Work required → Retype exactly the lines from the one containing "What is the distance between points A and B?" through the last line of the records below, including both, and leave out any pictures.

Supplied information →
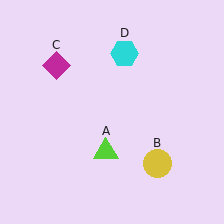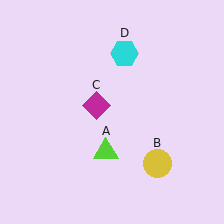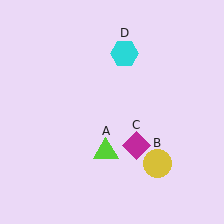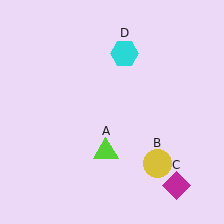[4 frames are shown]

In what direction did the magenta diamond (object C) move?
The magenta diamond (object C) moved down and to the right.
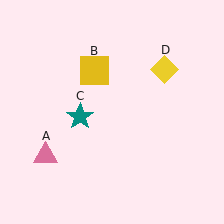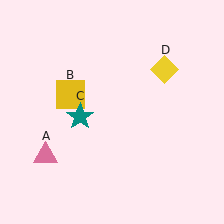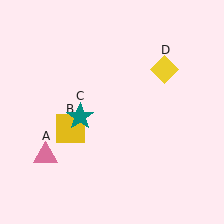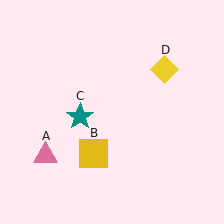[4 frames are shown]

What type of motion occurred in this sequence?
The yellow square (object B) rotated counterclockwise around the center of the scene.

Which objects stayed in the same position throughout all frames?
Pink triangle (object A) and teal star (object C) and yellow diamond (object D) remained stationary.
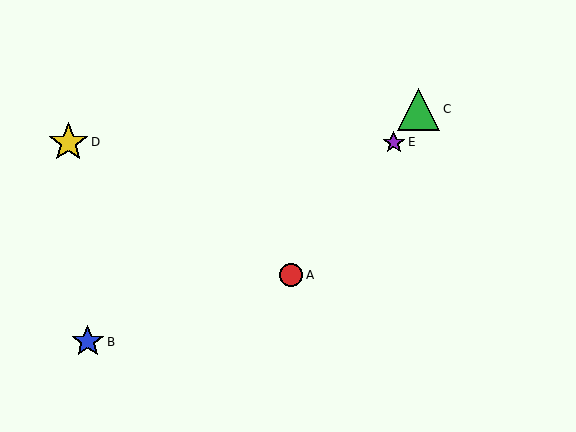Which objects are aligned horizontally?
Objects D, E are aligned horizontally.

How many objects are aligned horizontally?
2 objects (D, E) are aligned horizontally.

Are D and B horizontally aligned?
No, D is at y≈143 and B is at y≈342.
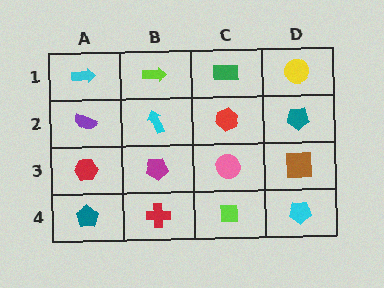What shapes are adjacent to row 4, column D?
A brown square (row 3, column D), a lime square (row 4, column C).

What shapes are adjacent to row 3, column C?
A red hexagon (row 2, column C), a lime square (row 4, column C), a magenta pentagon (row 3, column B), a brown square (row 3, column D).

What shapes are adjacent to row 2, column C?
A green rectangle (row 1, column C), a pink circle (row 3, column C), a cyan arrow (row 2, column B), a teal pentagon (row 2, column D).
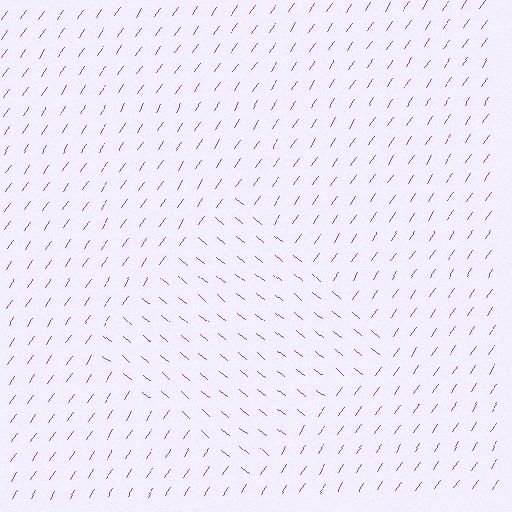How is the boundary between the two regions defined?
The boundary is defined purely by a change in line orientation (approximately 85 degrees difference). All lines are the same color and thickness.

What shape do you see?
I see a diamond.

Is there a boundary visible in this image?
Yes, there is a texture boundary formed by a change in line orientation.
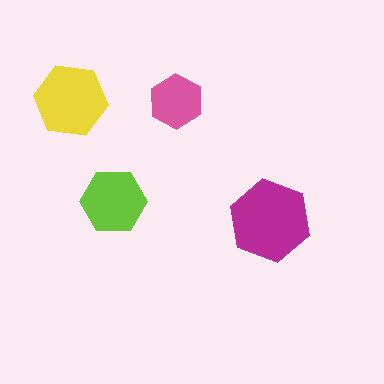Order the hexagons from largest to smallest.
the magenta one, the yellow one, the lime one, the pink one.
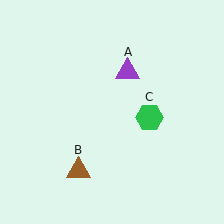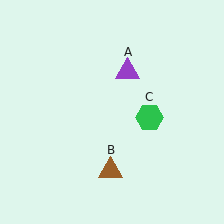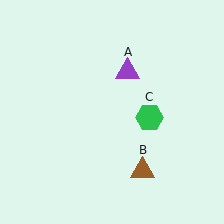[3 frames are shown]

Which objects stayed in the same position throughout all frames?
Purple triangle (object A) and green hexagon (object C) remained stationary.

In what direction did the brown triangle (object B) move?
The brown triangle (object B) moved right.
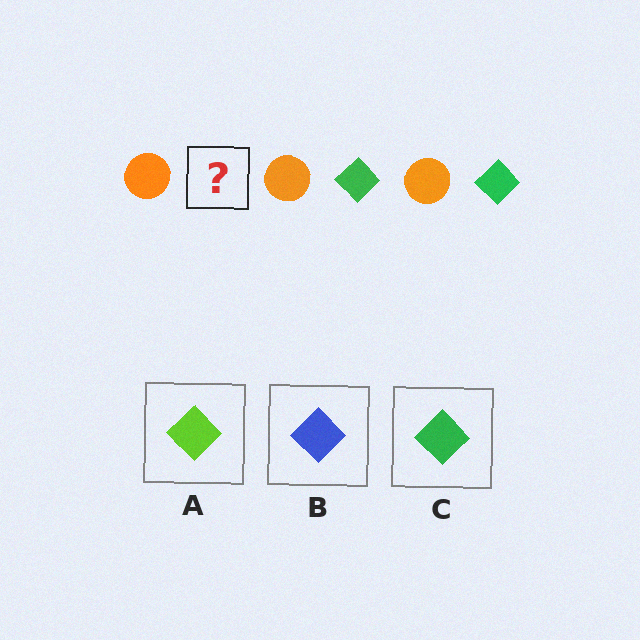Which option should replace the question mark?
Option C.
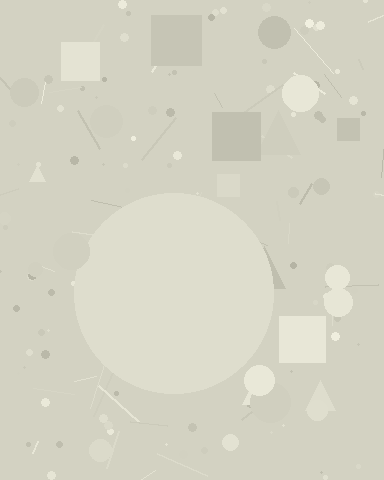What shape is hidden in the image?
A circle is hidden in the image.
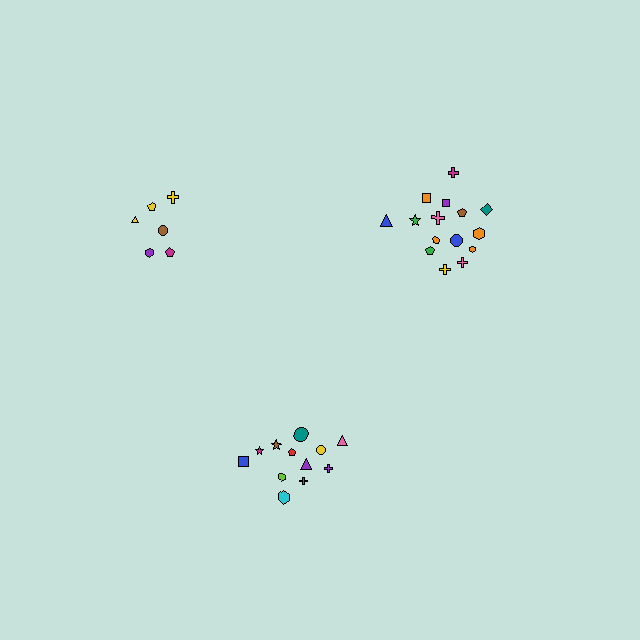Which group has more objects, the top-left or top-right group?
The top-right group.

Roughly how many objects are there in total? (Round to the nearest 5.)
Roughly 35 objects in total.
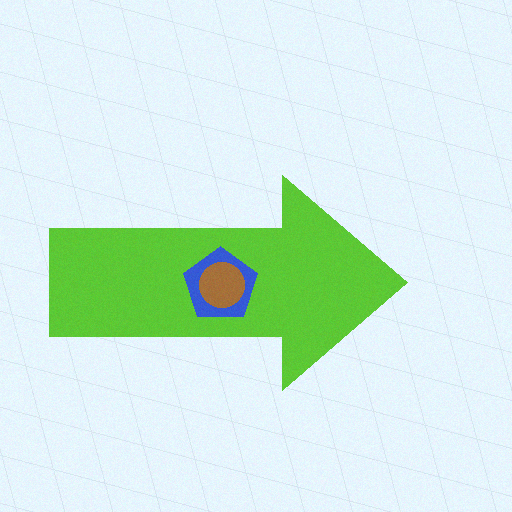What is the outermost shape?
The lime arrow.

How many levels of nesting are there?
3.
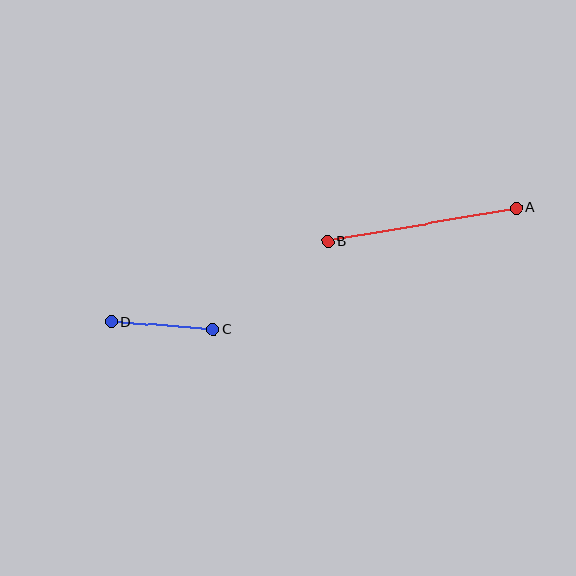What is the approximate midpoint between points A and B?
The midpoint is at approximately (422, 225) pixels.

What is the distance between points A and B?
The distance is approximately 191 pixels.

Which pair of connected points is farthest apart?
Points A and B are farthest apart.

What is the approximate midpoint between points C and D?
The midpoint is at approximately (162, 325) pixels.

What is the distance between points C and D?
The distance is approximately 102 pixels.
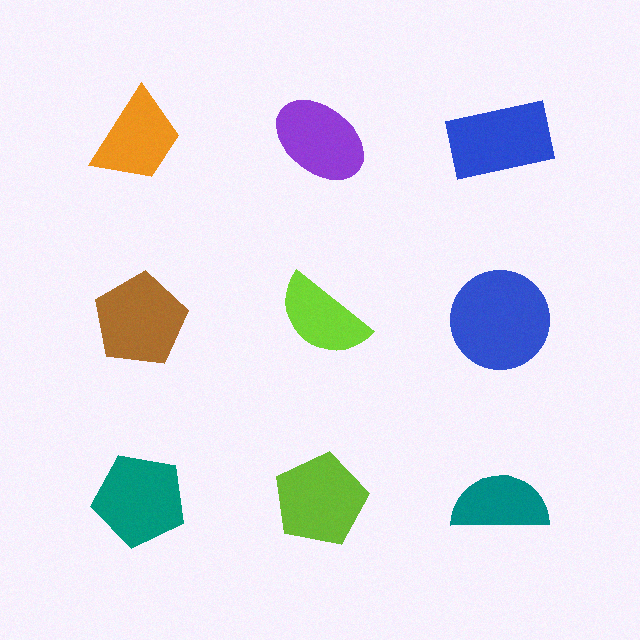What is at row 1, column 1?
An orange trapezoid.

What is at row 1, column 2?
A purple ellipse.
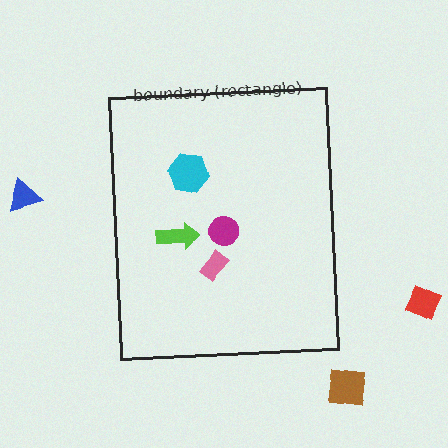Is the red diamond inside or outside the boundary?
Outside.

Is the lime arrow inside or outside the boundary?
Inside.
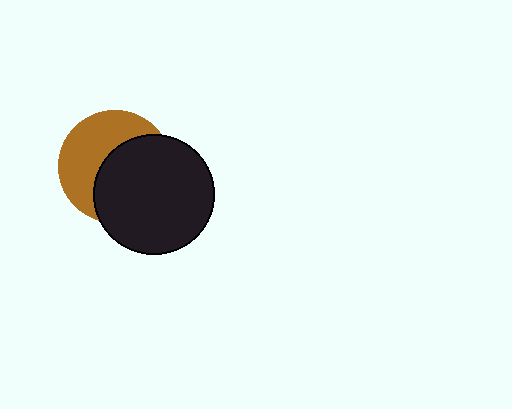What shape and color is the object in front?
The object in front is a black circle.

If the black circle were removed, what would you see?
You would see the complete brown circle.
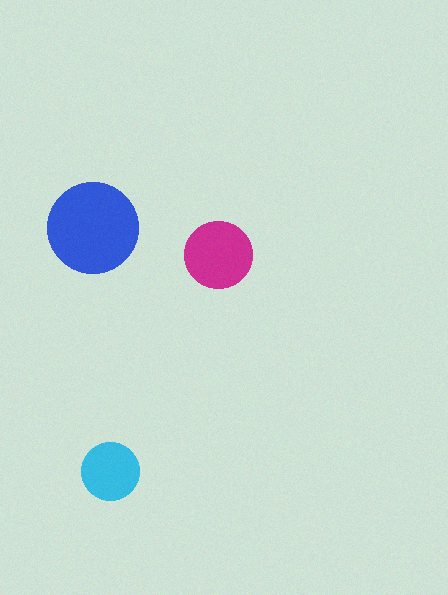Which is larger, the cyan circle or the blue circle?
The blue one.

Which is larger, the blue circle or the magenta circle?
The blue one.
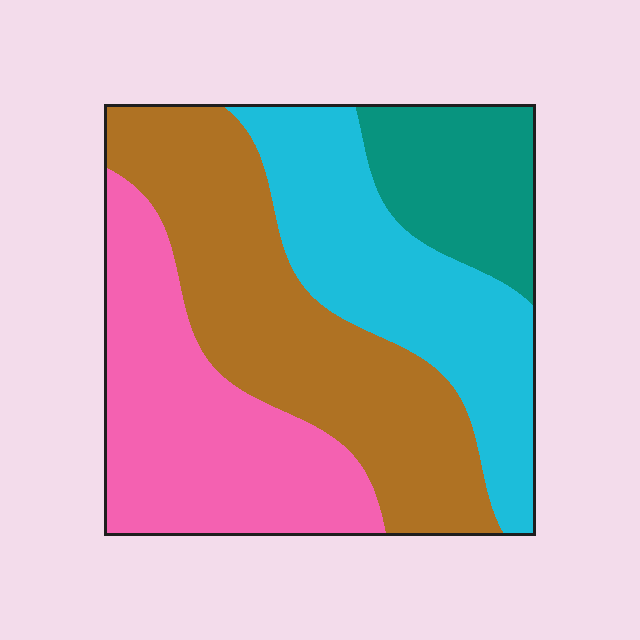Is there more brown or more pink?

Output below →
What is the distance between points A and B?
The distance is approximately 191 pixels.

Which pair of connected points is farthest apart?
Points A and B are farthest apart.

What is the approximate midpoint between points C and D?
The midpoint is at approximately (162, 325) pixels.

What is the distance between points C and D?
The distance is approximately 102 pixels.
What is at row 1, column 1?
An orange trapezoid.

What is at row 1, column 2?
A purple ellipse.
Is the red diamond inside or outside the boundary?
Outside.

Is the lime arrow inside or outside the boundary?
Inside.
What shape and color is the object in front?
The object in front is a black circle.

If the black circle were removed, what would you see?
You would see the complete brown circle.
Which is larger, the cyan circle or the blue circle?
The blue one.

Which is larger, the blue circle or the magenta circle?
The blue one.
Is there more brown or more pink?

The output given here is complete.